Directive: Exactly the lines from the one with "How many spatial groupings are visible?" through the one with "[3 frames are shown]", inclusive, are to be repeated, and the pictures are not.

──────── Data to process

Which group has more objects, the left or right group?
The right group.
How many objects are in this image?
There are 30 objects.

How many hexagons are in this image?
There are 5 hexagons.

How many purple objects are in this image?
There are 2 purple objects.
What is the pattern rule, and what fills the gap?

────────────────
──────── Data to process

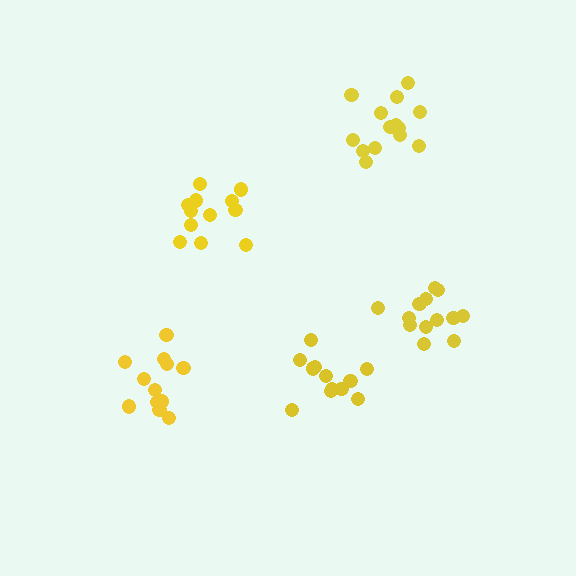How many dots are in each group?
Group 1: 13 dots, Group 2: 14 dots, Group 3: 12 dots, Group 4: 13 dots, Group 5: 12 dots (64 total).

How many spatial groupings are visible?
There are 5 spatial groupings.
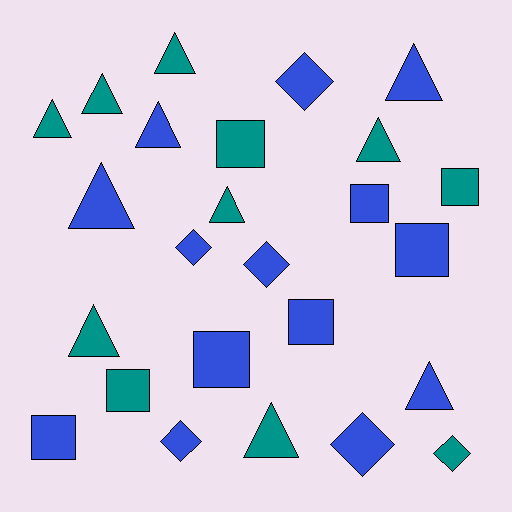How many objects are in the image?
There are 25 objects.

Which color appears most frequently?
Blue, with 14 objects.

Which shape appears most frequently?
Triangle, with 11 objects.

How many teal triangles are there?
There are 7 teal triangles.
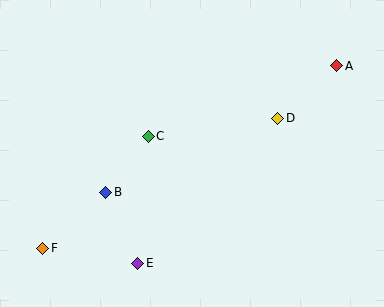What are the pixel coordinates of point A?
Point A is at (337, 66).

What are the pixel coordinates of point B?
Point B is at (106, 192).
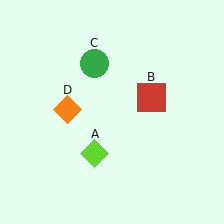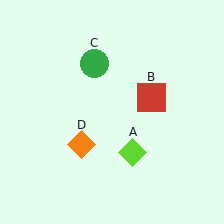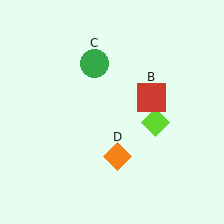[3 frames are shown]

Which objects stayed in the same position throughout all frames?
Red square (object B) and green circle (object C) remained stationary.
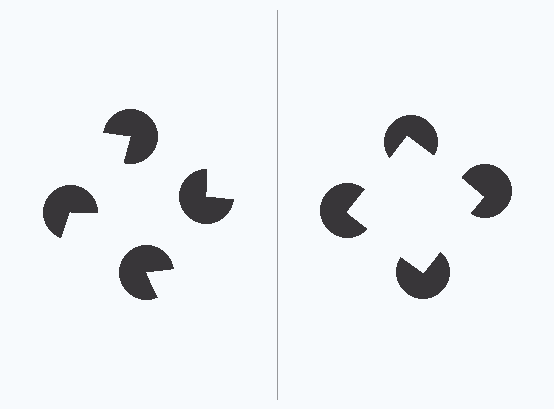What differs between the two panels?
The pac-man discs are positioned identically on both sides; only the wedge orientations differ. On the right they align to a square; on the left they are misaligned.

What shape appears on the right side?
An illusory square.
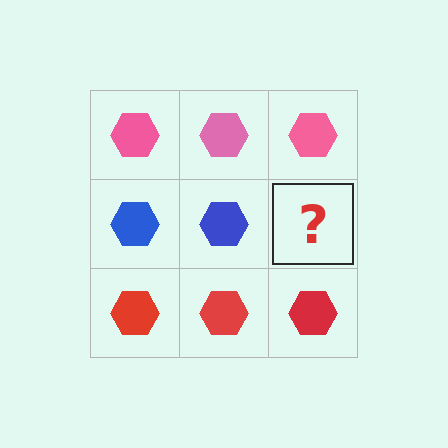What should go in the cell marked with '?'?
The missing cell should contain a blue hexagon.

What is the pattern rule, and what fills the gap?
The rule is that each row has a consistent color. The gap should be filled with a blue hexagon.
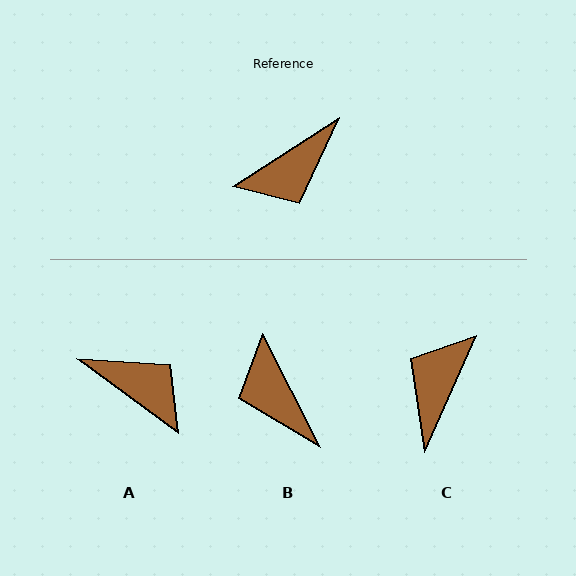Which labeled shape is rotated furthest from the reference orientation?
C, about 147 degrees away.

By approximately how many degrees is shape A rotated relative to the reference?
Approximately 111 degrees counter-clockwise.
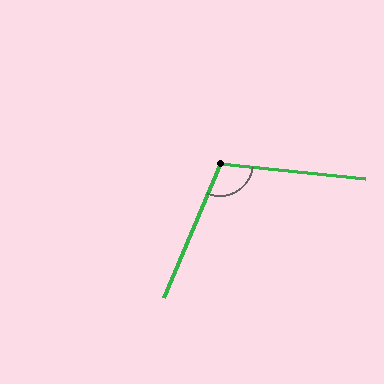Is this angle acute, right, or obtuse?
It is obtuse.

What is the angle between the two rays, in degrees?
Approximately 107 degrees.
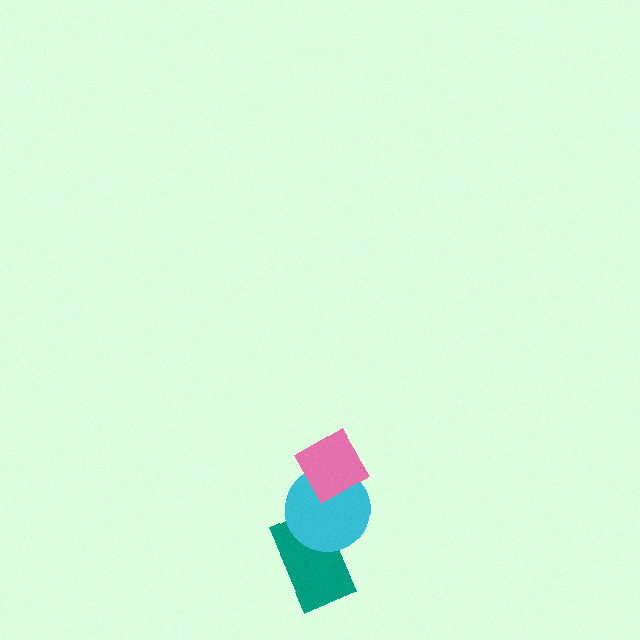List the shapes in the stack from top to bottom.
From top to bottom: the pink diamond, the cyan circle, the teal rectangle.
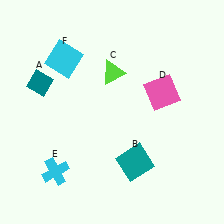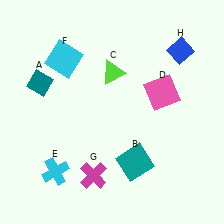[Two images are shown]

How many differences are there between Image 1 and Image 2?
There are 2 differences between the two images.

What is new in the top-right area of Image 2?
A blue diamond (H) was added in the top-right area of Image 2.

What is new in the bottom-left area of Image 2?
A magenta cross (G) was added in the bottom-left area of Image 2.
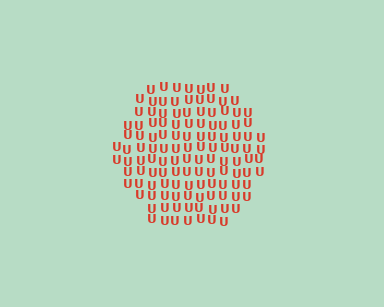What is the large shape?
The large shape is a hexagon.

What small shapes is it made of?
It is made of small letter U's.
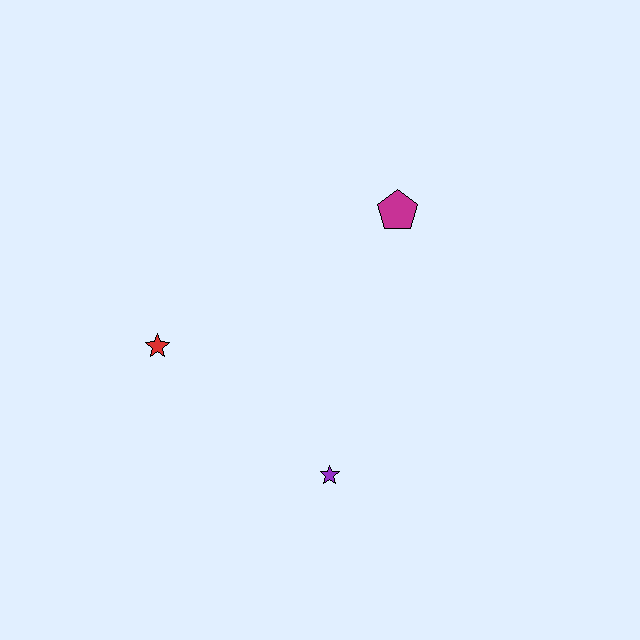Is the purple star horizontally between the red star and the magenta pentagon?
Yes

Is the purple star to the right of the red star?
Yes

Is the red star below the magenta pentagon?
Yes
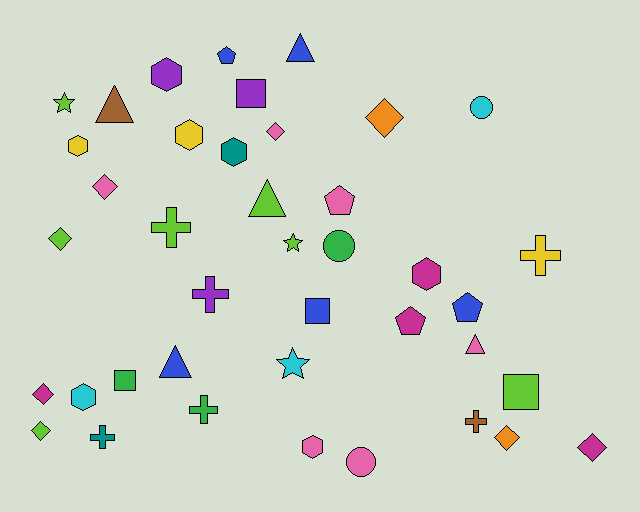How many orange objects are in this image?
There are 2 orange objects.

────────────────

Answer to the task:
How many spatial groupings are visible?
There are 5 spatial groupings.
How many objects are in the image?
There are 25 objects.

Which color appears most frequently?
Blue, with 14 objects.

Which shape appears most frequently?
Triangle, with 11 objects.

How many teal triangles are there?
There are 7 teal triangles.
What are the pixel coordinates of point A?
Point A is at (337, 66).

What are the pixel coordinates of point B?
Point B is at (106, 192).
[3 frames are shown]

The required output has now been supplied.